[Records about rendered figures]

------------------------------------------------

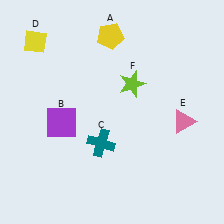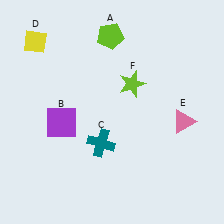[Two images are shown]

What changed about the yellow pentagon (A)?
In Image 1, A is yellow. In Image 2, it changed to lime.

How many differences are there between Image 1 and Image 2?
There is 1 difference between the two images.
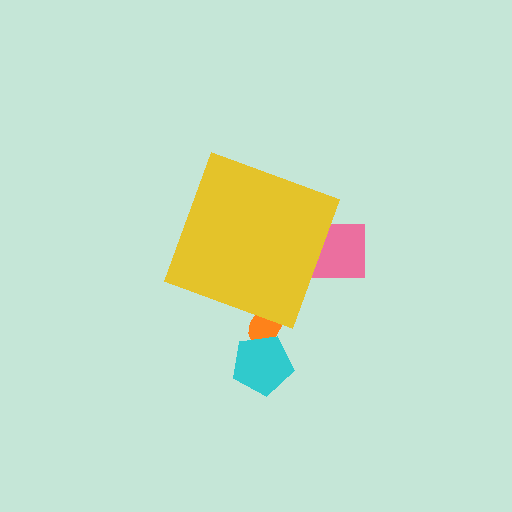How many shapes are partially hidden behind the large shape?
2 shapes are partially hidden.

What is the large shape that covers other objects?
A yellow diamond.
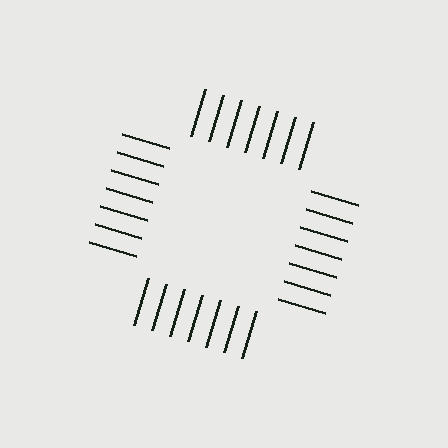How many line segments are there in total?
28 — 7 along each of the 4 edges.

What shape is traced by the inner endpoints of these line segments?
An illusory square — the line segments terminate on its edges but no continuous stroke is drawn.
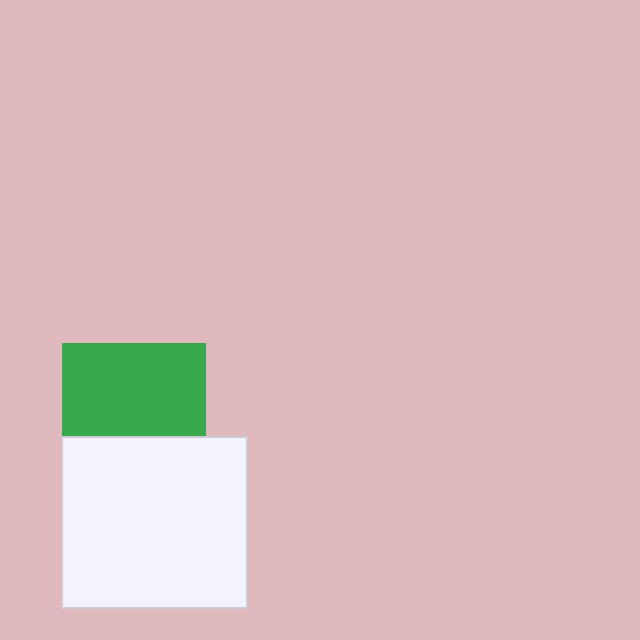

------------------------------------------------

Repeat nothing but the lines from the one containing "How many shapes" through the end of the entries, exactly, and skip the pictures.

Right answer:
How many shapes are partially hidden behind the large shape?
2 shapes are partially hidden.

What is the large shape that covers other objects?
A yellow diamond.
How many line segments are there in total?
28 — 7 along each of the 4 edges.

What shape is traced by the inner endpoints of these line segments?
An illusory square — the line segments terminate on its edges but no continuous stroke is drawn.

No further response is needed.